(Geometry question records)
▽
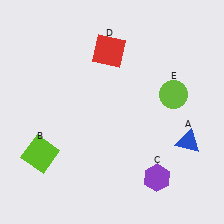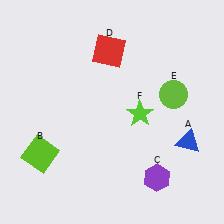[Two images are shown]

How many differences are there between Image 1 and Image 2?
There is 1 difference between the two images.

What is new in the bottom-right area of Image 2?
A lime star (F) was added in the bottom-right area of Image 2.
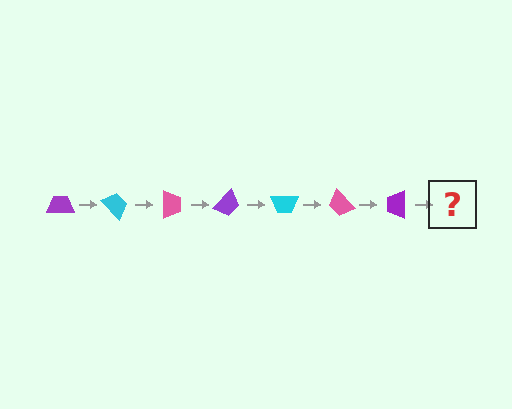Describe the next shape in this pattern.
It should be a cyan trapezoid, rotated 315 degrees clockwise from the start.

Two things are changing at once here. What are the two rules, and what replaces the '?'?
The two rules are that it rotates 45 degrees clockwise each step and the color cycles through purple, cyan, and pink. The '?' should be a cyan trapezoid, rotated 315 degrees clockwise from the start.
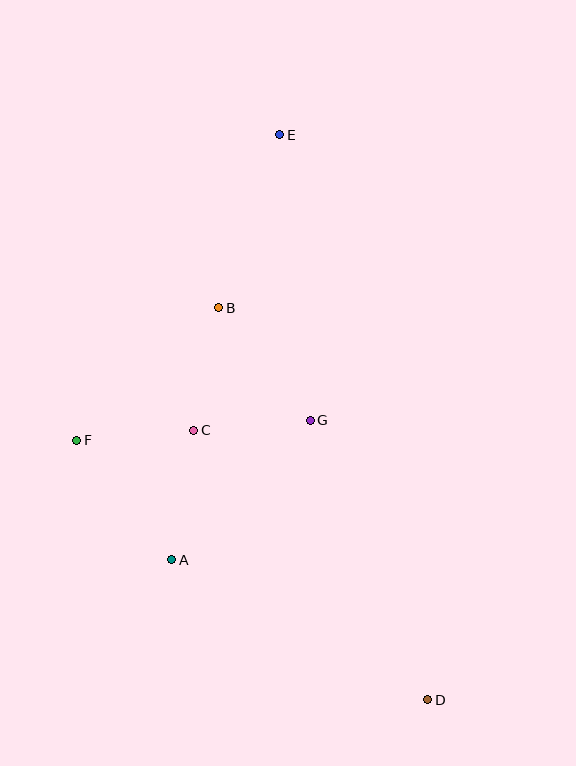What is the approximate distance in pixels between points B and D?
The distance between B and D is approximately 445 pixels.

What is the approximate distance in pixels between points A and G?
The distance between A and G is approximately 196 pixels.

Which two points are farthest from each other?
Points D and E are farthest from each other.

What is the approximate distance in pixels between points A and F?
The distance between A and F is approximately 152 pixels.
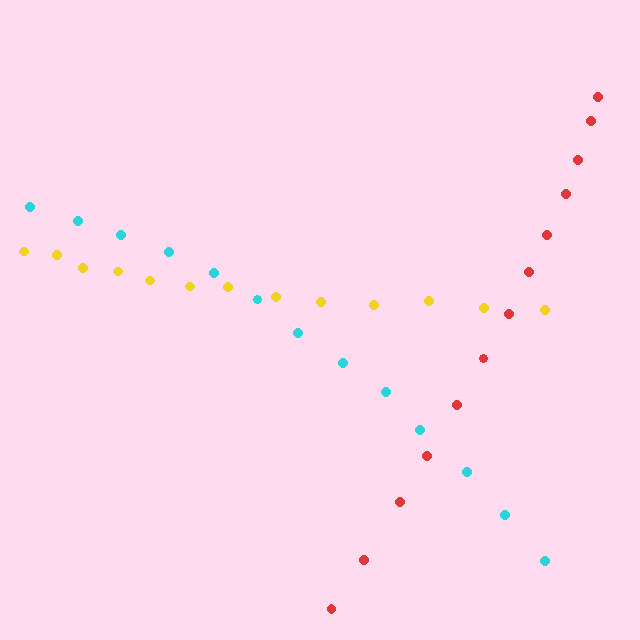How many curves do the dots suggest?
There are 3 distinct paths.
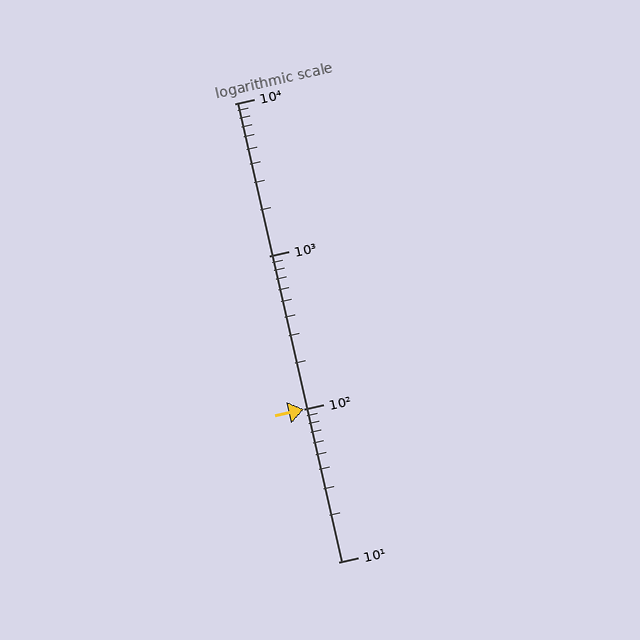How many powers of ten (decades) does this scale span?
The scale spans 3 decades, from 10 to 10000.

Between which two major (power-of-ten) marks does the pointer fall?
The pointer is between 100 and 1000.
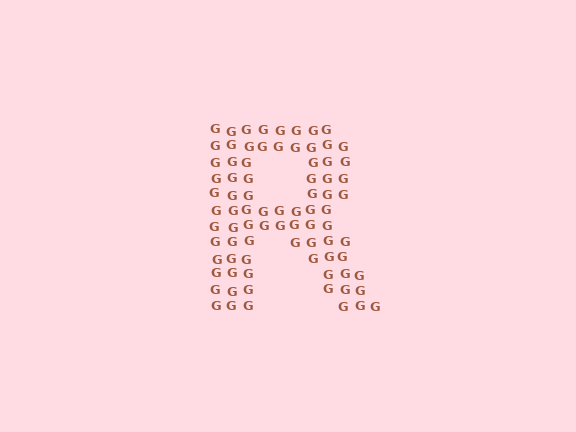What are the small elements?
The small elements are letter G's.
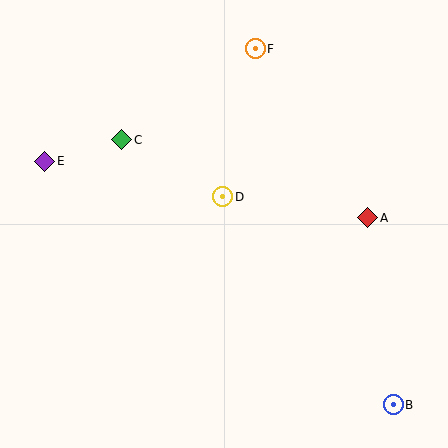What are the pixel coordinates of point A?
Point A is at (368, 218).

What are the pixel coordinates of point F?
Point F is at (255, 49).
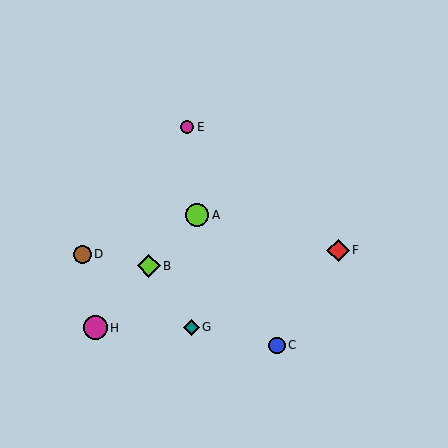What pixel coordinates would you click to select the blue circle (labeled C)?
Click at (277, 345) to select the blue circle C.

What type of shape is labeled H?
Shape H is a magenta circle.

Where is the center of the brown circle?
The center of the brown circle is at (82, 254).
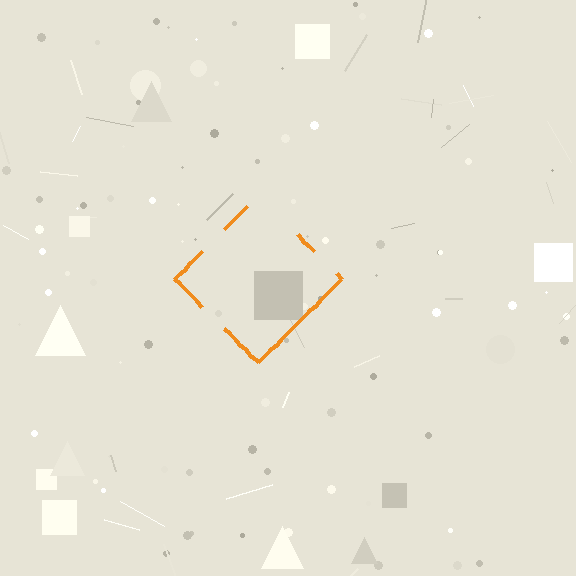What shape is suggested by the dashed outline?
The dashed outline suggests a diamond.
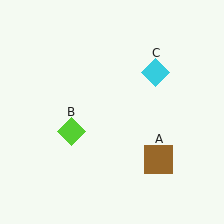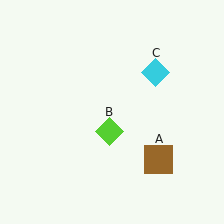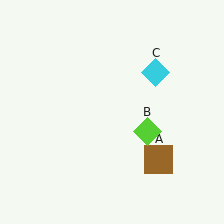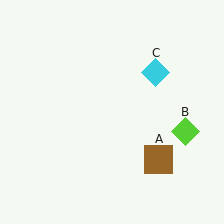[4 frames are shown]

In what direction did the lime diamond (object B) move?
The lime diamond (object B) moved right.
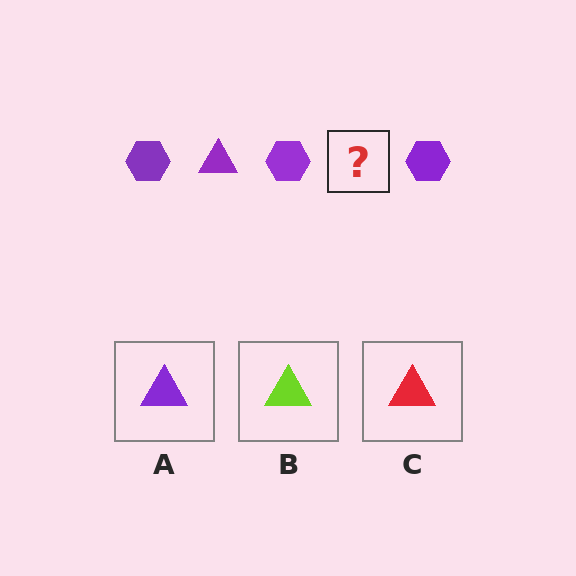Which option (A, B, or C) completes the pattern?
A.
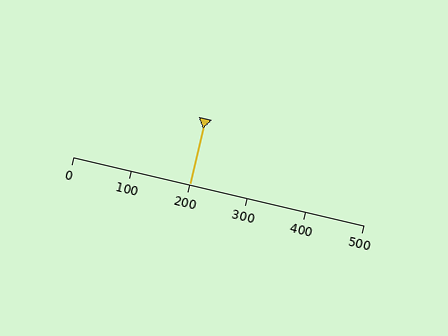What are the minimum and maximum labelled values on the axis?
The axis runs from 0 to 500.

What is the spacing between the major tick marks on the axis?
The major ticks are spaced 100 apart.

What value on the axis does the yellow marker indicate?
The marker indicates approximately 200.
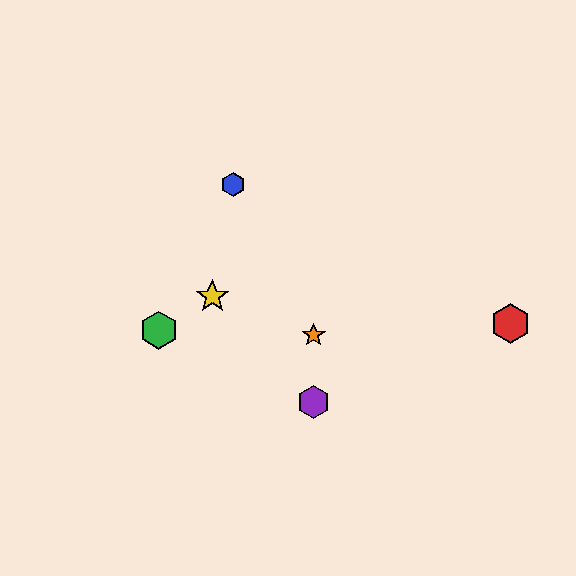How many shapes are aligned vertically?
△
- Problem requirements -
Write out all the records again, exactly, minus any pictures.

- Complete output -
[Two images are shown]

How many differences are there between Image 1 and Image 2?
There is 1 difference between the two images.

What is new in the bottom-right area of Image 2?
A lime star (F) was added in the bottom-right area of Image 2.
Describe the next shape in this pattern.
It should be a cyan trapezoid, rotated 315 degrees clockwise from the start.

Two things are changing at once here. What are the two rules, and what replaces the '?'?
The two rules are that it rotates 45 degrees clockwise each step and the color cycles through purple, cyan, and pink. The '?' should be a cyan trapezoid, rotated 315 degrees clockwise from the start.
What is the approximate distance in pixels between points B and D?
The distance between B and D is approximately 445 pixels.

What is the approximate distance in pixels between points A and G?
The distance between A and G is approximately 196 pixels.

Which two points are farthest from each other?
Points D and E are farthest from each other.

What is the approximate distance in pixels between points A and F?
The distance between A and F is approximately 152 pixels.
How many curves do the dots suggest?
There are 3 distinct paths.
How many powers of ten (decades) does this scale span?
The scale spans 3 decades, from 10 to 10000.

Between which two major (power-of-ten) marks does the pointer fall?
The pointer is between 100 and 1000.
What are the small elements?
The small elements are letter G's.
What are the pixel coordinates of point A?
Point A is at (368, 218).

What are the pixel coordinates of point F?
Point F is at (255, 49).
What pixel coordinates would you click to select the blue circle (labeled C)?
Click at (277, 345) to select the blue circle C.

What type of shape is labeled H?
Shape H is a magenta circle.

Where is the center of the brown circle?
The center of the brown circle is at (82, 254).
What shape is suggested by the dashed outline?
The dashed outline suggests a diamond.
[4 frames are shown]

In what direction did the lime diamond (object B) move?
The lime diamond (object B) moved right.
Which option (A, B, or C) completes the pattern?
A.
What are the minimum and maximum labelled values on the axis?
The axis runs from 0 to 500.

What is the spacing between the major tick marks on the axis?
The major ticks are spaced 100 apart.

What value on the axis does the yellow marker indicate?
The marker indicates approximately 200.
How many shapes are aligned vertically?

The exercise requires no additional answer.